- STATED TASK: Repeat every record exactly, but keep images out of the copy.

- LISTED ENTRIES:
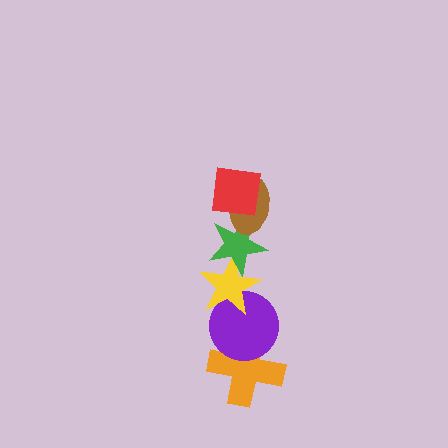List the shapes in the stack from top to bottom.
From top to bottom: the red square, the brown ellipse, the green star, the yellow star, the purple circle, the orange cross.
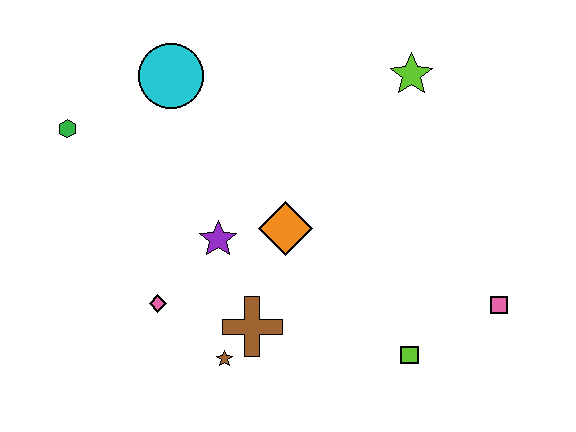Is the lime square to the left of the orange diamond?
No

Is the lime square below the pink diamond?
Yes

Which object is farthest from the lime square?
The green hexagon is farthest from the lime square.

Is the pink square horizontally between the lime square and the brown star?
No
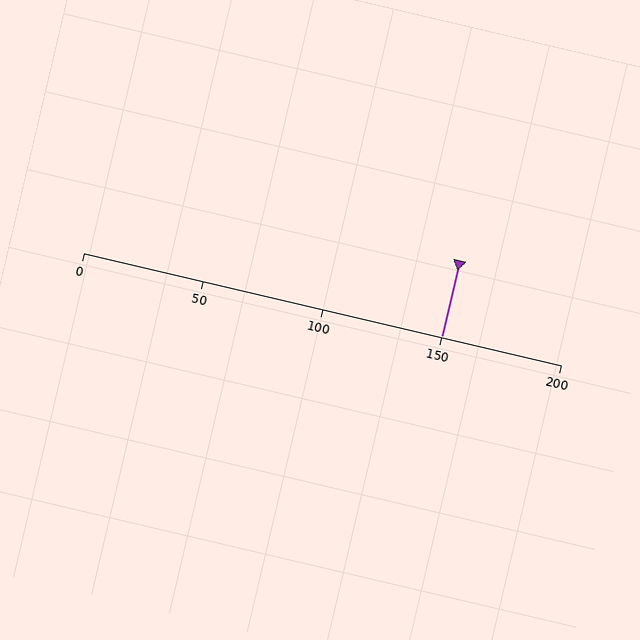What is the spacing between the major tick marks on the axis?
The major ticks are spaced 50 apart.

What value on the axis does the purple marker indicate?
The marker indicates approximately 150.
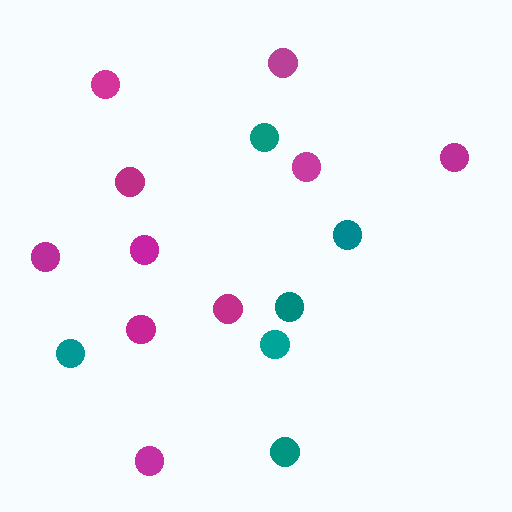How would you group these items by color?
There are 2 groups: one group of magenta circles (10) and one group of teal circles (6).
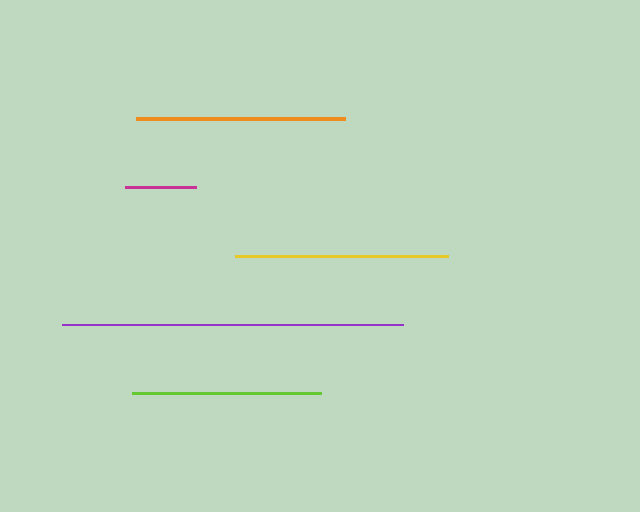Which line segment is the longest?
The purple line is the longest at approximately 341 pixels.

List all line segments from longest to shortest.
From longest to shortest: purple, yellow and orange (about equal), lime, magenta.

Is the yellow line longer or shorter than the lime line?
The yellow line is longer than the lime line.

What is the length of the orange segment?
The orange segment is approximately 209 pixels long.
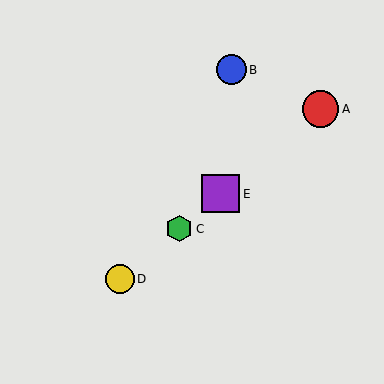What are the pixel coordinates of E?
Object E is at (221, 194).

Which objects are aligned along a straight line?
Objects A, C, D, E are aligned along a straight line.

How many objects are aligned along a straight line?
4 objects (A, C, D, E) are aligned along a straight line.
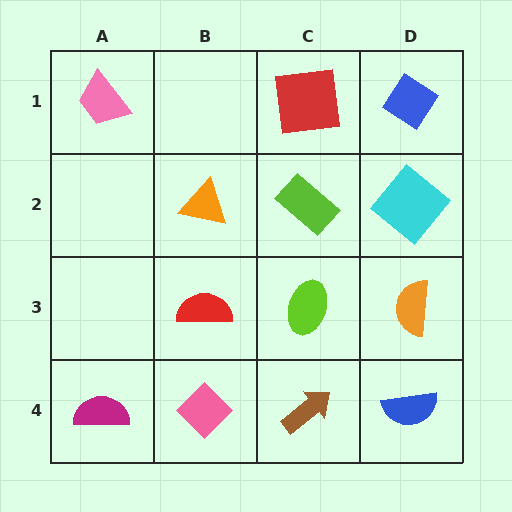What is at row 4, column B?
A pink diamond.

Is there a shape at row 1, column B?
No, that cell is empty.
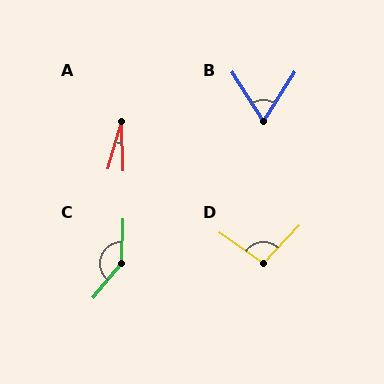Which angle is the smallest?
A, at approximately 17 degrees.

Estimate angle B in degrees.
Approximately 65 degrees.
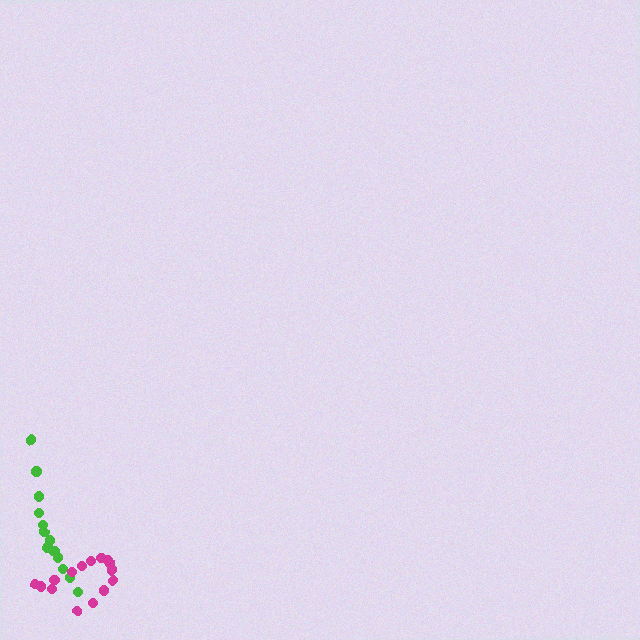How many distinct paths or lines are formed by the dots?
There are 2 distinct paths.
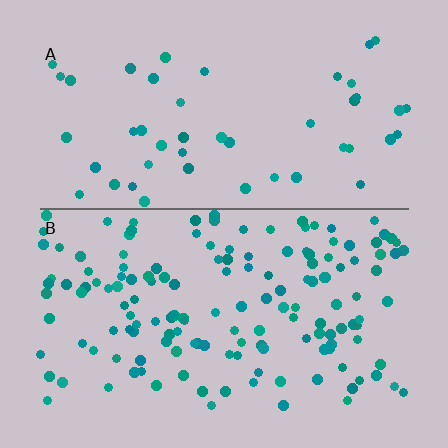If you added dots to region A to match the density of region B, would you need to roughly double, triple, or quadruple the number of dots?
Approximately triple.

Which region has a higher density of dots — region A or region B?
B (the bottom).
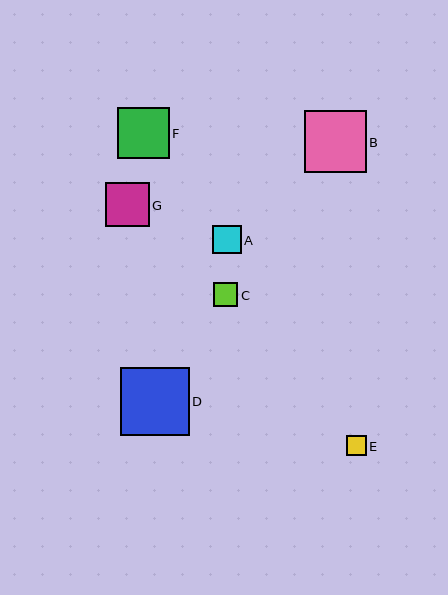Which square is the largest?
Square D is the largest with a size of approximately 69 pixels.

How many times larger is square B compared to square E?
Square B is approximately 3.1 times the size of square E.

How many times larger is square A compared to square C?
Square A is approximately 1.2 times the size of square C.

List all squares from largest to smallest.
From largest to smallest: D, B, F, G, A, C, E.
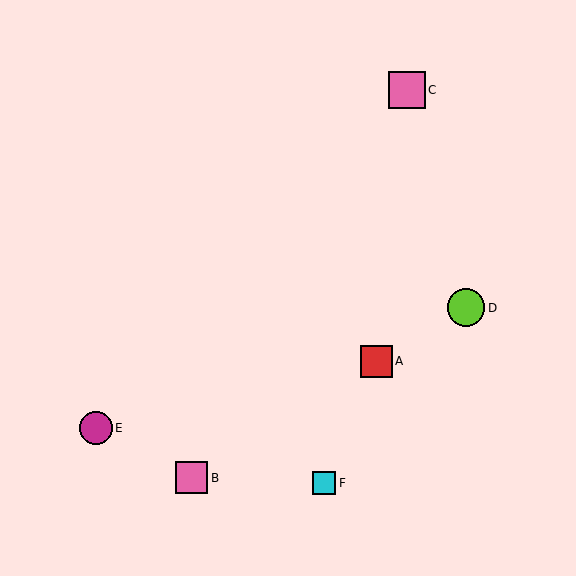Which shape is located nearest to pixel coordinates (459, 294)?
The lime circle (labeled D) at (466, 308) is nearest to that location.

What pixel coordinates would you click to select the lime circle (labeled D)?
Click at (466, 308) to select the lime circle D.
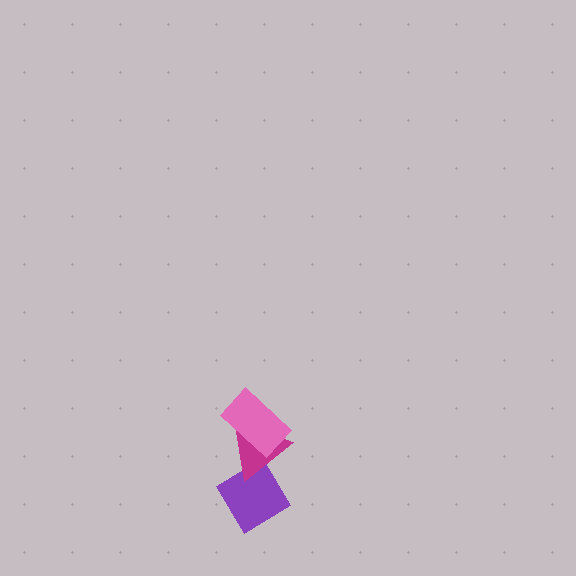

- COMPLETE ANSWER:
List the shapes in the stack from top to bottom.
From top to bottom: the red square, the brown ellipse, the green star, the yellow star, the purple circle, the orange cross.
Is the lime square to the left of the orange diamond?
No

Is the lime square below the pink diamond?
Yes

Which object is farthest from the lime square?
The green hexagon is farthest from the lime square.

Is the pink square horizontally between the lime square and the brown star?
No
What is the spacing between the major tick marks on the axis?
The major ticks are spaced 50 apart.

What value on the axis does the purple marker indicate?
The marker indicates approximately 150.
How would you group these items by color?
There are 2 groups: one group of magenta circles (10) and one group of teal circles (6).
Which line segment is the longest?
The purple line is the longest at approximately 341 pixels.

List all line segments from longest to shortest.
From longest to shortest: purple, yellow and orange (about equal), lime, magenta.

Is the yellow line longer or shorter than the lime line?
The yellow line is longer than the lime line.

What is the length of the orange segment?
The orange segment is approximately 209 pixels long.
What are the pixel coordinates of E?
Object E is at (221, 194).

Which objects are aligned along a straight line?
Objects A, C, D, E are aligned along a straight line.

How many objects are aligned along a straight line?
4 objects (A, C, D, E) are aligned along a straight line.
What is at row 4, column B?
A pink diamond.

Is there a shape at row 1, column B?
No, that cell is empty.
Which angle is the smallest?
A, at approximately 17 degrees.

Estimate angle B in degrees.
Approximately 65 degrees.
How many distinct paths or lines are formed by the dots?
There are 2 distinct paths.
If you added dots to region A to match the density of region B, would you need to roughly double, triple, or quadruple the number of dots?
Approximately triple.

Which region has a higher density of dots — region A or region B?
B (the bottom).
Which square is the largest?
Square D is the largest with a size of approximately 69 pixels.

How many times larger is square B compared to square E?
Square B is approximately 3.1 times the size of square E.

How many times larger is square A compared to square C?
Square A is approximately 1.2 times the size of square C.

List all squares from largest to smallest.
From largest to smallest: D, B, F, G, A, C, E.
Which shape is located nearest to pixel coordinates (459, 294)?
The lime circle (labeled D) at (466, 308) is nearest to that location.

What pixel coordinates would you click to select the lime circle (labeled D)?
Click at (466, 308) to select the lime circle D.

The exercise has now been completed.